All the data must come back unchanged, except that pictures are left out.
┄┄┄┄┄┄
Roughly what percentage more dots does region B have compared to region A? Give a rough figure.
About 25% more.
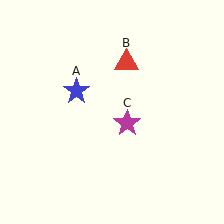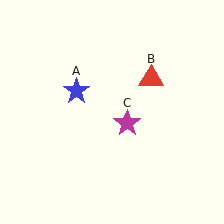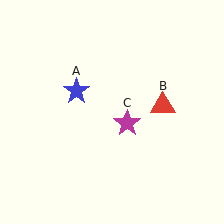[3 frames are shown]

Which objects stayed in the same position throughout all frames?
Blue star (object A) and magenta star (object C) remained stationary.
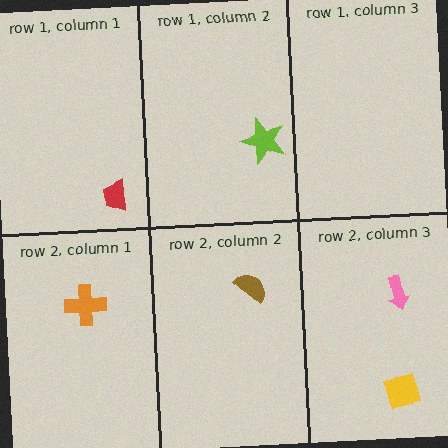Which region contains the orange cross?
The row 2, column 1 region.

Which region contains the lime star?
The row 1, column 2 region.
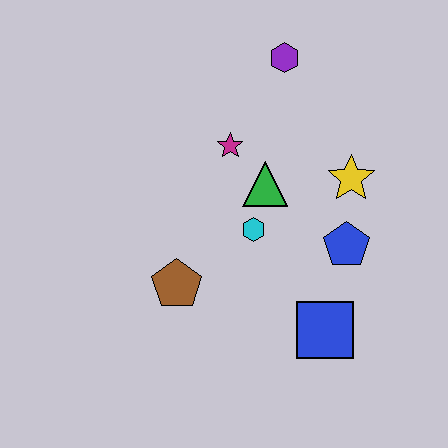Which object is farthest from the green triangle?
The blue square is farthest from the green triangle.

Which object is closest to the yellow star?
The blue pentagon is closest to the yellow star.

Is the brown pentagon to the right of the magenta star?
No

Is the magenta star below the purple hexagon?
Yes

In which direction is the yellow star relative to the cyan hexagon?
The yellow star is to the right of the cyan hexagon.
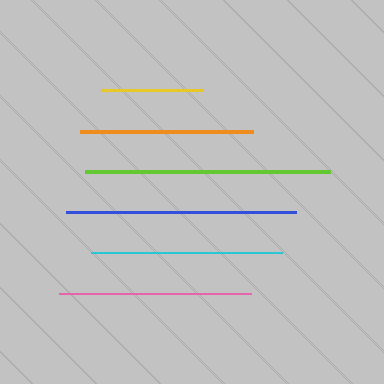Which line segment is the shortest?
The yellow line is the shortest at approximately 102 pixels.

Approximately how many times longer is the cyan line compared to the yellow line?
The cyan line is approximately 1.9 times the length of the yellow line.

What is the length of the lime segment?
The lime segment is approximately 245 pixels long.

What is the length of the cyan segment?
The cyan segment is approximately 192 pixels long.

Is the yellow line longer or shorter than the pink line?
The pink line is longer than the yellow line.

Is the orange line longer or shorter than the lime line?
The lime line is longer than the orange line.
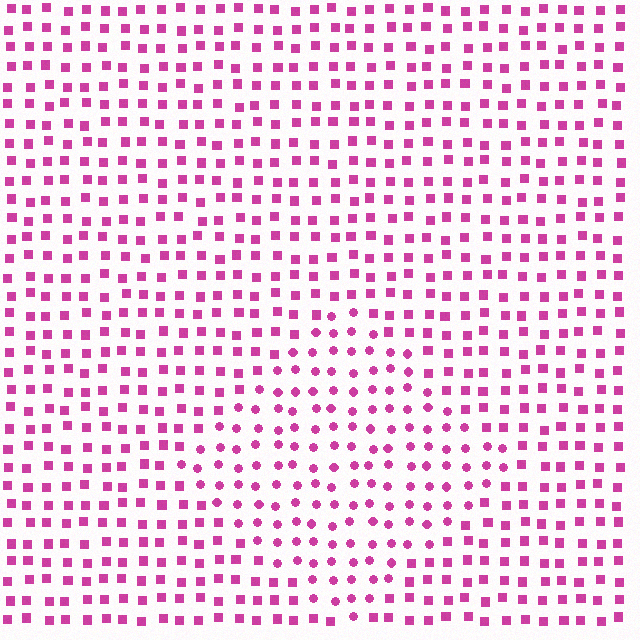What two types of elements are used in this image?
The image uses circles inside the diamond region and squares outside it.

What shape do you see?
I see a diamond.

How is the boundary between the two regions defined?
The boundary is defined by a change in element shape: circles inside vs. squares outside. All elements share the same color and spacing.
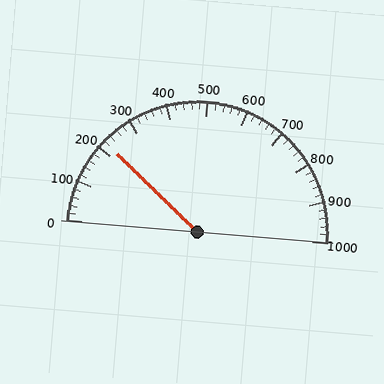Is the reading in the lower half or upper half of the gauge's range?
The reading is in the lower half of the range (0 to 1000).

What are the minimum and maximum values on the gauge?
The gauge ranges from 0 to 1000.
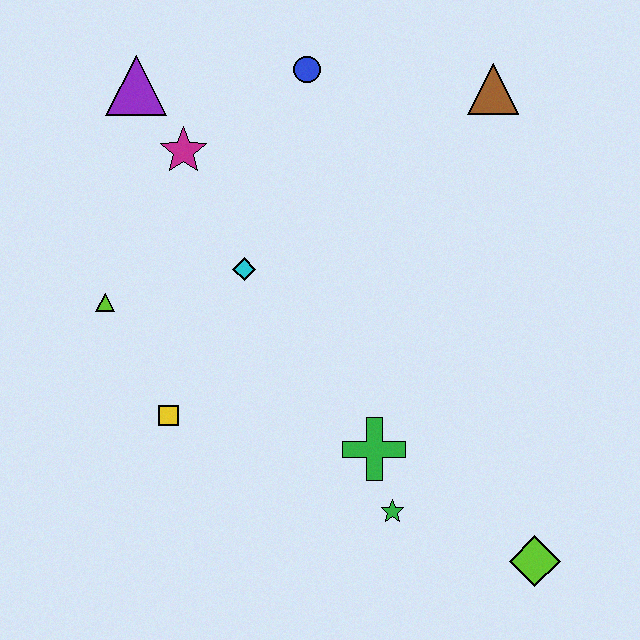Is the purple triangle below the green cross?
No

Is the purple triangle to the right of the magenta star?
No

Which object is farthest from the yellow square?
The brown triangle is farthest from the yellow square.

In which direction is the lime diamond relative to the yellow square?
┄┄┄┄┄┄
Result for this exercise:
Roughly what percentage more dots does region B have compared to region A? Give a rough figure.
About 25% more.
[3 frames are shown]

Which objects stayed in the same position throughout all frames?
Blue star (object A) and magenta star (object C) remained stationary.
Which region contains the orange cross?
The row 2, column 1 region.

Which region contains the lime star?
The row 1, column 2 region.
Which object is farthest from the green triangle?
The blue square is farthest from the green triangle.

Which object is closest to the yellow star?
The blue pentagon is closest to the yellow star.

Is the brown pentagon to the right of the magenta star?
No

Is the magenta star below the purple hexagon?
Yes

In which direction is the yellow star relative to the cyan hexagon?
The yellow star is to the right of the cyan hexagon.
Which line segment is the shortest?
The yellow line is the shortest at approximately 102 pixels.

Approximately how many times longer is the cyan line compared to the yellow line?
The cyan line is approximately 1.9 times the length of the yellow line.

What is the length of the lime segment?
The lime segment is approximately 245 pixels long.

What is the length of the cyan segment?
The cyan segment is approximately 192 pixels long.

Is the yellow line longer or shorter than the pink line?
The pink line is longer than the yellow line.

Is the orange line longer or shorter than the lime line?
The lime line is longer than the orange line.
What two types of elements are used in this image?
The image uses circles inside the diamond region and squares outside it.

What shape do you see?
I see a diamond.

How is the boundary between the two regions defined?
The boundary is defined by a change in element shape: circles inside vs. squares outside. All elements share the same color and spacing.
Is the reading in the lower half or upper half of the gauge's range?
The reading is in the lower half of the range (0 to 1000).

What are the minimum and maximum values on the gauge?
The gauge ranges from 0 to 1000.
Is the purple triangle below the green cross?
No

Is the purple triangle to the right of the magenta star?
No

Which object is farthest from the yellow square?
The brown triangle is farthest from the yellow square.

In which direction is the lime diamond relative to the yellow square?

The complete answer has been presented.